--- start of Data shown ---
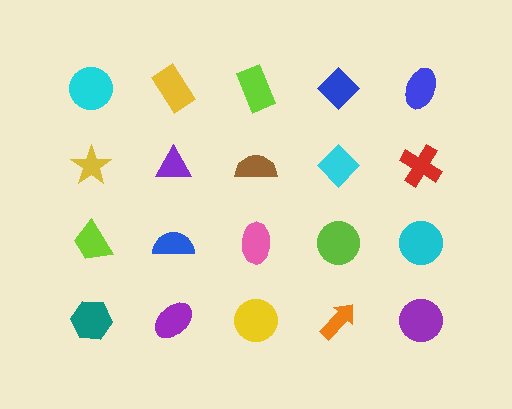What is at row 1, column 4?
A blue diamond.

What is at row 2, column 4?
A cyan diamond.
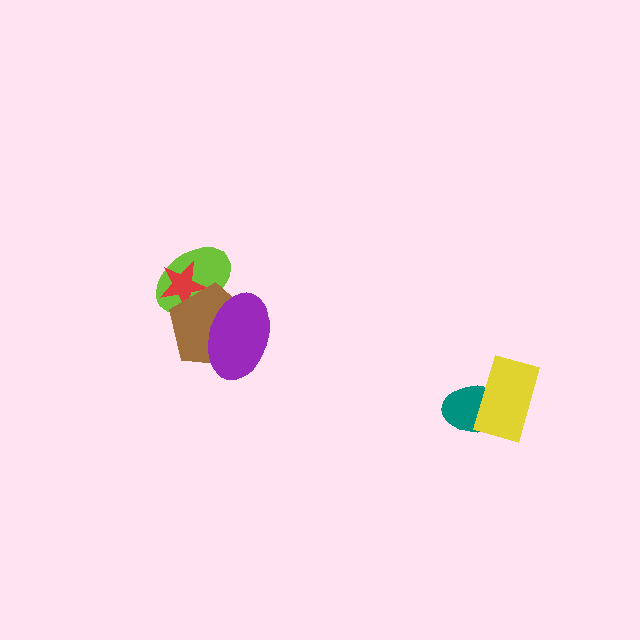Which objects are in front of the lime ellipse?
2 objects cover part of the lime ellipse: the red star and the brown pentagon.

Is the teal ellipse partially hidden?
Yes, it is partially covered by another shape.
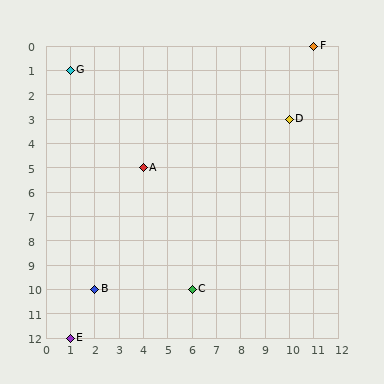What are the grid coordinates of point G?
Point G is at grid coordinates (1, 1).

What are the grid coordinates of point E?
Point E is at grid coordinates (1, 12).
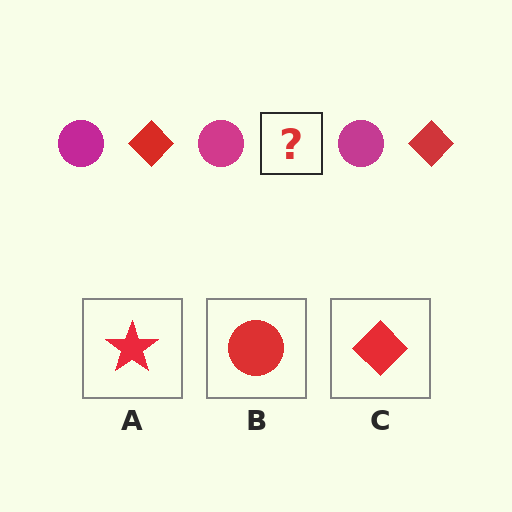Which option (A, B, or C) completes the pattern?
C.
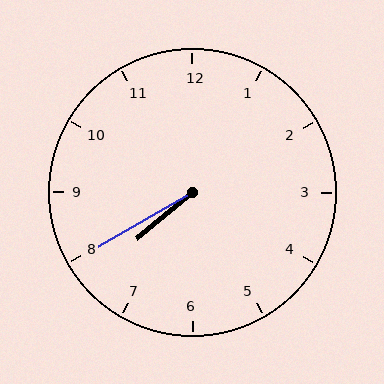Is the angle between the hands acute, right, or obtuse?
It is acute.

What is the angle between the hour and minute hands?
Approximately 10 degrees.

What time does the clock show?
7:40.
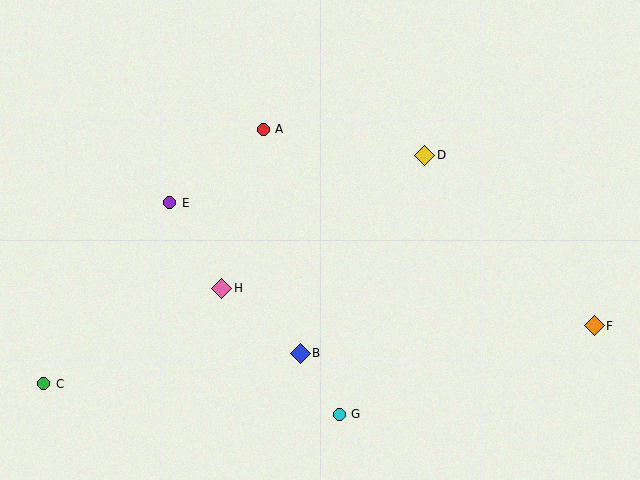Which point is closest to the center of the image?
Point H at (222, 289) is closest to the center.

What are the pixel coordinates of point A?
Point A is at (263, 129).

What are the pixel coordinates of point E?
Point E is at (170, 203).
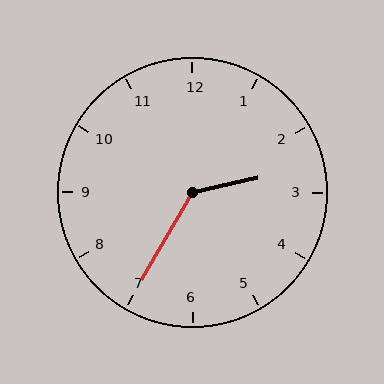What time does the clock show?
2:35.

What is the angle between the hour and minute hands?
Approximately 132 degrees.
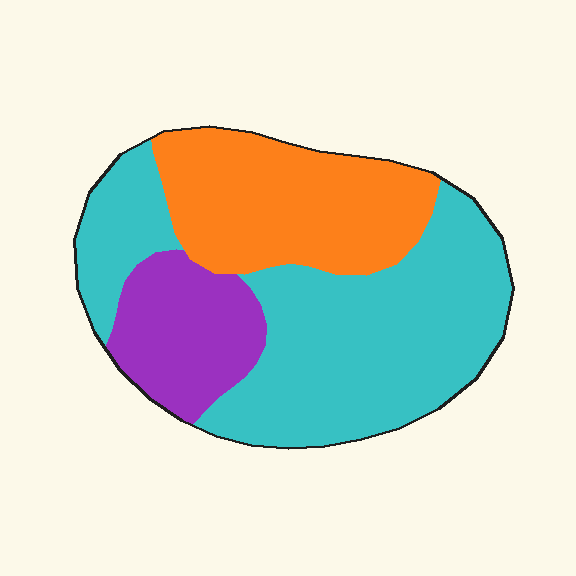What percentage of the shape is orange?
Orange covers around 30% of the shape.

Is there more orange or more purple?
Orange.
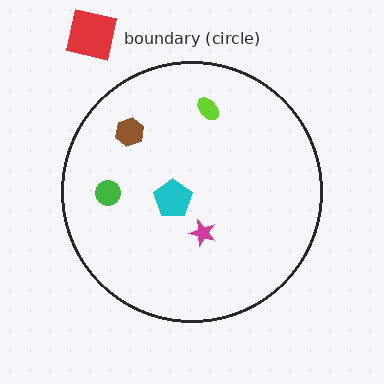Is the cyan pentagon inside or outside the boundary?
Inside.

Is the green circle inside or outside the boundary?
Inside.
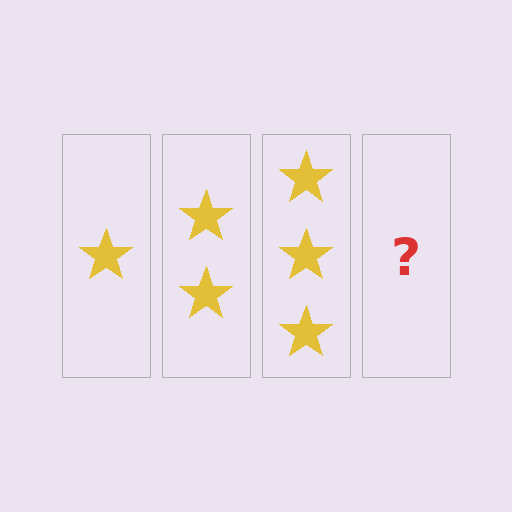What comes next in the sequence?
The next element should be 4 stars.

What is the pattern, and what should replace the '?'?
The pattern is that each step adds one more star. The '?' should be 4 stars.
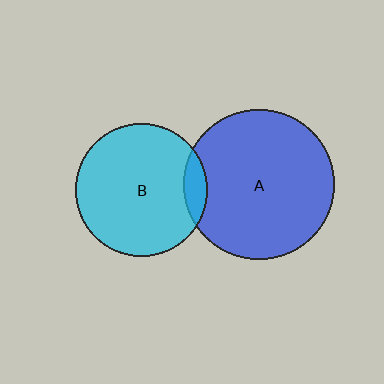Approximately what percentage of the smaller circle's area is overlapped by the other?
Approximately 10%.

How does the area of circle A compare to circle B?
Approximately 1.3 times.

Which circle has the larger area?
Circle A (blue).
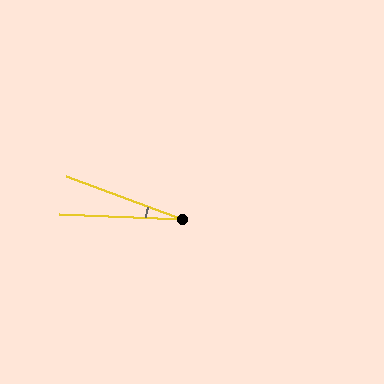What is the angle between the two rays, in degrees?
Approximately 18 degrees.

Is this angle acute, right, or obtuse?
It is acute.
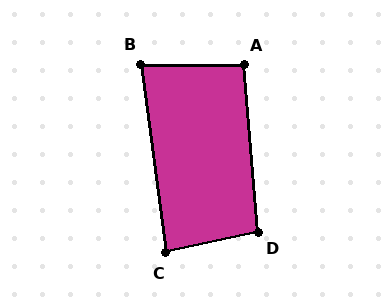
--- end of Data shown ---
### Given instruction:
Output the full set of records above without changing a word, and drop the images.

### Answer below:
What is at row 1, column 4?
A blue diamond.

What is at row 2, column 4?
A cyan diamond.
Which objects are in front of the lime ellipse?
2 objects cover part of the lime ellipse: the red star and the brown pentagon.

Is the teal ellipse partially hidden?
Yes, it is partially covered by another shape.
What are the grid coordinates of point G?
Point G is at grid coordinates (1, 1).

What are the grid coordinates of point E?
Point E is at grid coordinates (1, 12).
Which option (A, B, or C) completes the pattern?
C.
Is the angle between the hands acute, right, or obtuse?
It is acute.

What is the angle between the hour and minute hands?
Approximately 10 degrees.

What time does the clock show?
7:40.
Which point is closest to the center of the image?
Point H at (222, 289) is closest to the center.

What are the pixel coordinates of point A?
Point A is at (263, 129).

What are the pixel coordinates of point E?
Point E is at (170, 203).
What time does the clock show?
2:35.

What is the angle between the hour and minute hands?
Approximately 132 degrees.
What percentage of the shape is orange?
Orange covers around 30% of the shape.

Is there more orange or more purple?
Orange.
Is the cyan pentagon inside or outside the boundary?
Inside.

Is the green circle inside or outside the boundary?
Inside.
What comes next in the sequence?
The next element should be 4 stars.

What is the pattern, and what should replace the '?'?
The pattern is that each step adds one more star. The '?' should be 4 stars.
Approximately what percentage of the smaller circle's area is overlapped by the other?
Approximately 10%.

How does the area of circle A compare to circle B?
Approximately 1.3 times.

Which circle has the larger area?
Circle A (blue).
What is the angle between the two rays, in degrees?
Approximately 18 degrees.

Is this angle acute, right, or obtuse?
It is acute.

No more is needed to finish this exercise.